ENTRIES SHOWN
□ □ □ □ □ □ □

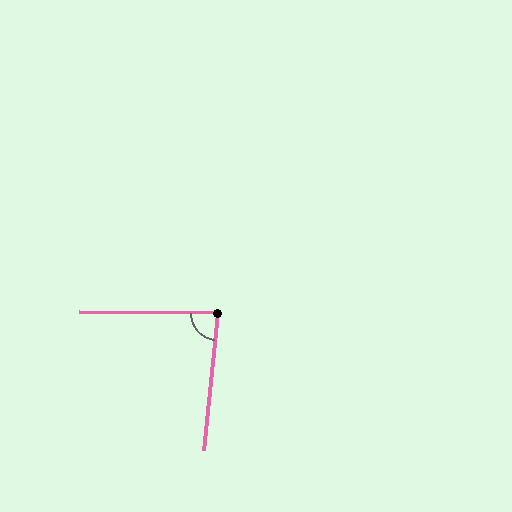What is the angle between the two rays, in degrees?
Approximately 84 degrees.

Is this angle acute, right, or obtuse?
It is acute.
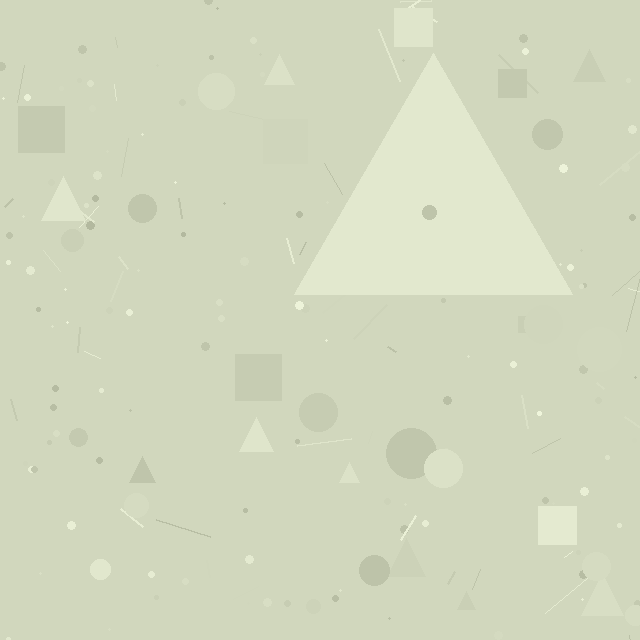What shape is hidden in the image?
A triangle is hidden in the image.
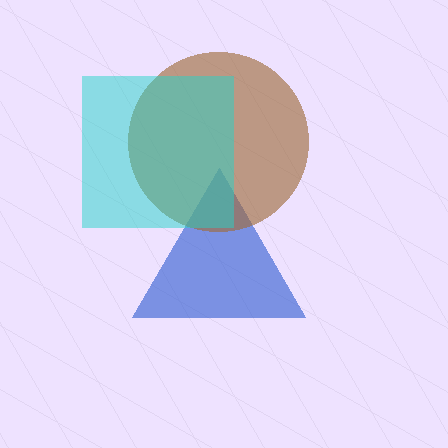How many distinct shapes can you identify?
There are 3 distinct shapes: a blue triangle, a brown circle, a cyan square.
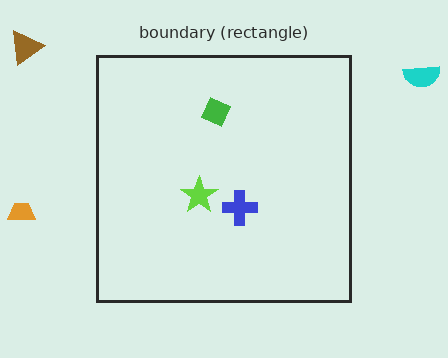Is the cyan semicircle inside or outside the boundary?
Outside.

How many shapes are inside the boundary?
3 inside, 3 outside.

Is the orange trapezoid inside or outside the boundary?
Outside.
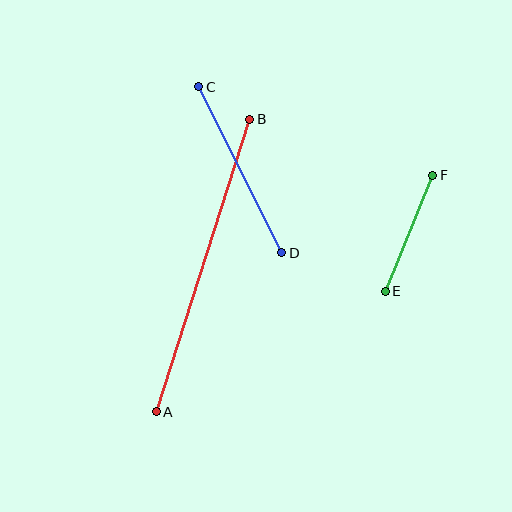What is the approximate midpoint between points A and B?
The midpoint is at approximately (203, 266) pixels.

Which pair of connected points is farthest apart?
Points A and B are farthest apart.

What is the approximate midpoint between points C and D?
The midpoint is at approximately (240, 170) pixels.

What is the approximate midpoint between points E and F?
The midpoint is at approximately (409, 233) pixels.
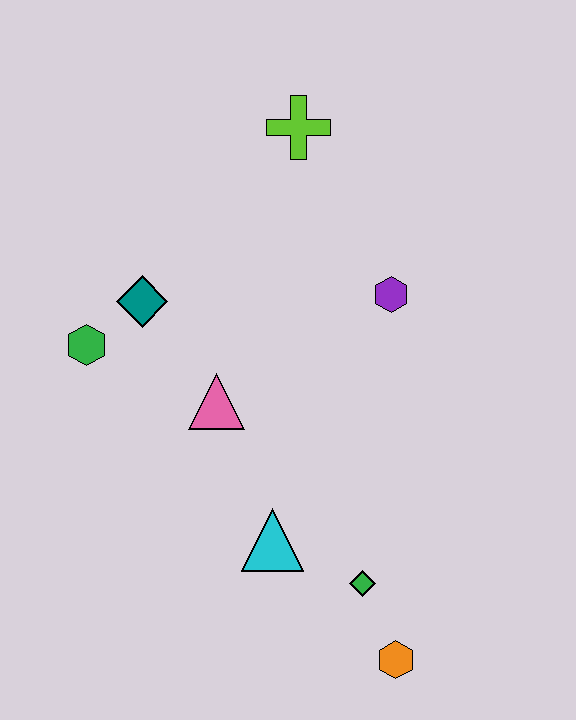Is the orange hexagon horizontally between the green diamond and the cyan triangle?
No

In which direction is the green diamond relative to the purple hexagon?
The green diamond is below the purple hexagon.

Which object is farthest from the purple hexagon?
The orange hexagon is farthest from the purple hexagon.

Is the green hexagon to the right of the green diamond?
No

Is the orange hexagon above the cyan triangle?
No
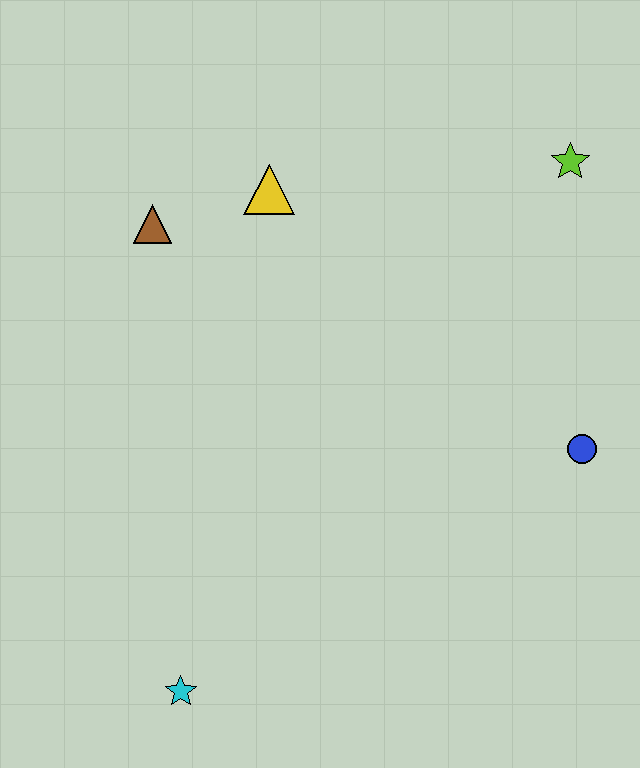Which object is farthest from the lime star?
The cyan star is farthest from the lime star.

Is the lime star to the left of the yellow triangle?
No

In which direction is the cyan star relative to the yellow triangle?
The cyan star is below the yellow triangle.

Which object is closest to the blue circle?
The lime star is closest to the blue circle.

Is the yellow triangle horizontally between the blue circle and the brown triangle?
Yes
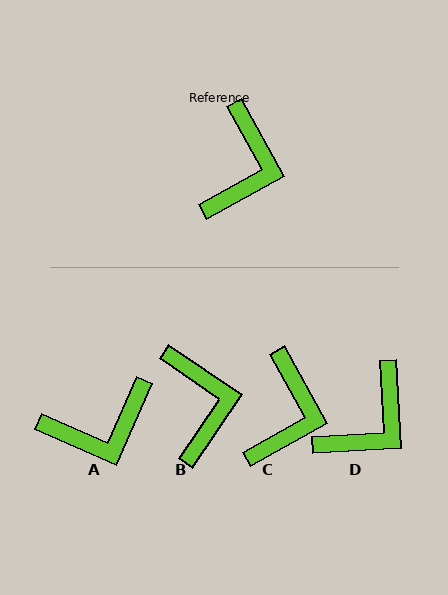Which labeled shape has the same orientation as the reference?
C.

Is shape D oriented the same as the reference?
No, it is off by about 26 degrees.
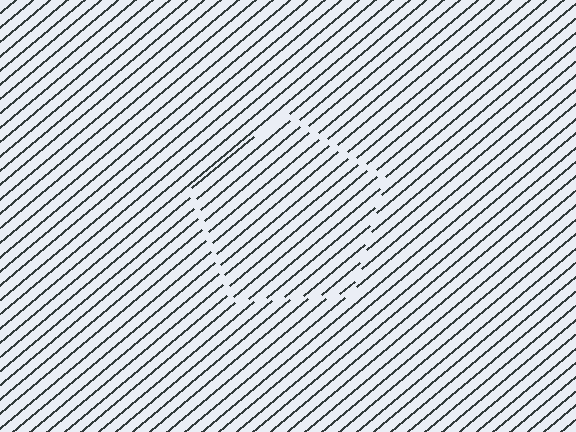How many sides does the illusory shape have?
5 sides — the line-ends trace a pentagon.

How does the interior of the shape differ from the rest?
The interior of the shape contains the same grating, shifted by half a period — the contour is defined by the phase discontinuity where line-ends from the inner and outer gratings abut.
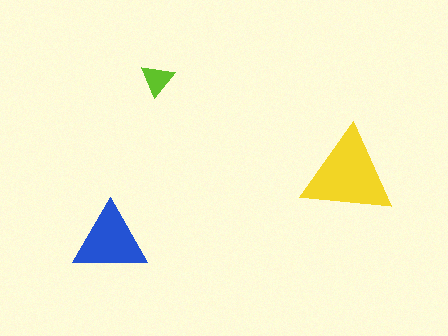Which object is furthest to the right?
The yellow triangle is rightmost.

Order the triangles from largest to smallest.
the yellow one, the blue one, the lime one.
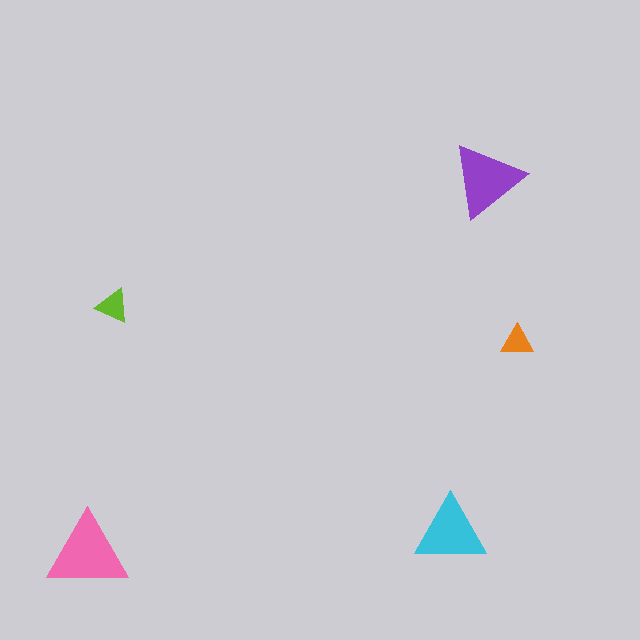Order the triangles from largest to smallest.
the pink one, the purple one, the cyan one, the lime one, the orange one.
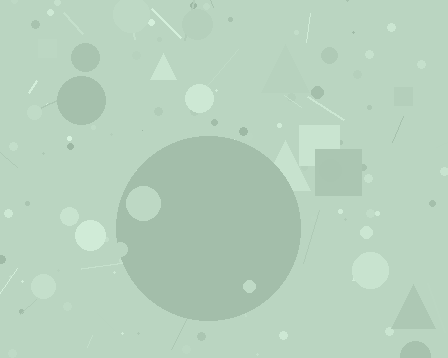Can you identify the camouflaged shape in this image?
The camouflaged shape is a circle.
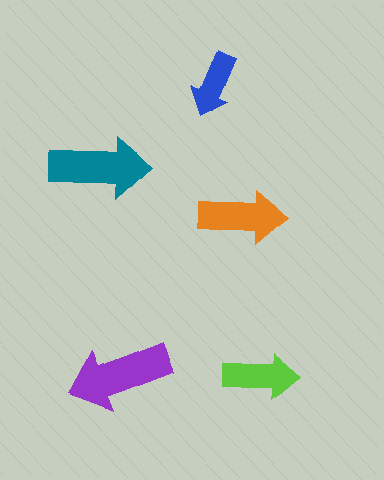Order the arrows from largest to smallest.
the purple one, the teal one, the orange one, the lime one, the blue one.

□ □ □ □ □ □ □

The material above holds pictures; copy everything else in it exactly.

SOLUTION BELOW
What is the angle between the two rays, in degrees?
Approximately 84 degrees.

Is this angle acute, right, or obtuse?
It is acute.
What shape is hidden in the image?
A triangle is hidden in the image.
How many distinct shapes can you identify?
There are 3 distinct shapes: a blue triangle, a brown circle, a cyan square.
Is the cyan semicircle inside or outside the boundary?
Outside.

How many shapes are inside the boundary?
3 inside, 3 outside.

Is the orange trapezoid inside or outside the boundary?
Outside.
What is the approximate midpoint between points A and B?
The midpoint is at approximately (203, 266) pixels.

Which pair of connected points is farthest apart?
Points A and B are farthest apart.

What is the approximate midpoint between points C and D?
The midpoint is at approximately (240, 170) pixels.

What is the approximate midpoint between points E and F?
The midpoint is at approximately (409, 233) pixels.
Is the orange hexagon horizontally between the green diamond and the cyan triangle?
No

In which direction is the green diamond relative to the purple hexagon?
The green diamond is below the purple hexagon.

Which object is farthest from the purple hexagon?
The orange hexagon is farthest from the purple hexagon.

Is the green hexagon to the right of the green diamond?
No

Is the orange hexagon above the cyan triangle?
No
Which object is farthest from the lime star?
The cyan star is farthest from the lime star.

Is the lime star to the left of the yellow triangle?
No

In which direction is the cyan star relative to the yellow triangle?
The cyan star is below the yellow triangle.

Which object is closest to the blue circle?
The lime star is closest to the blue circle.

Is the yellow triangle horizontally between the blue circle and the brown triangle?
Yes
Which labeled shape has the same orientation as the reference?
C.

Is shape D oriented the same as the reference?
No, it is off by about 26 degrees.
How many sides does the illusory shape have?
5 sides — the line-ends trace a pentagon.

How does the interior of the shape differ from the rest?
The interior of the shape contains the same grating, shifted by half a period — the contour is defined by the phase discontinuity where line-ends from the inner and outer gratings abut.
Which object is furthest to the right?
The yellow triangle is rightmost.

Order the triangles from largest to smallest.
the yellow one, the blue one, the lime one.
Order the triangles from largest to smallest.
the pink one, the purple one, the cyan one, the lime one, the orange one.
Can you identify the camouflaged shape in this image?
The camouflaged shape is a circle.
Order the arrows from largest to smallest.
the purple one, the teal one, the orange one, the lime one, the blue one.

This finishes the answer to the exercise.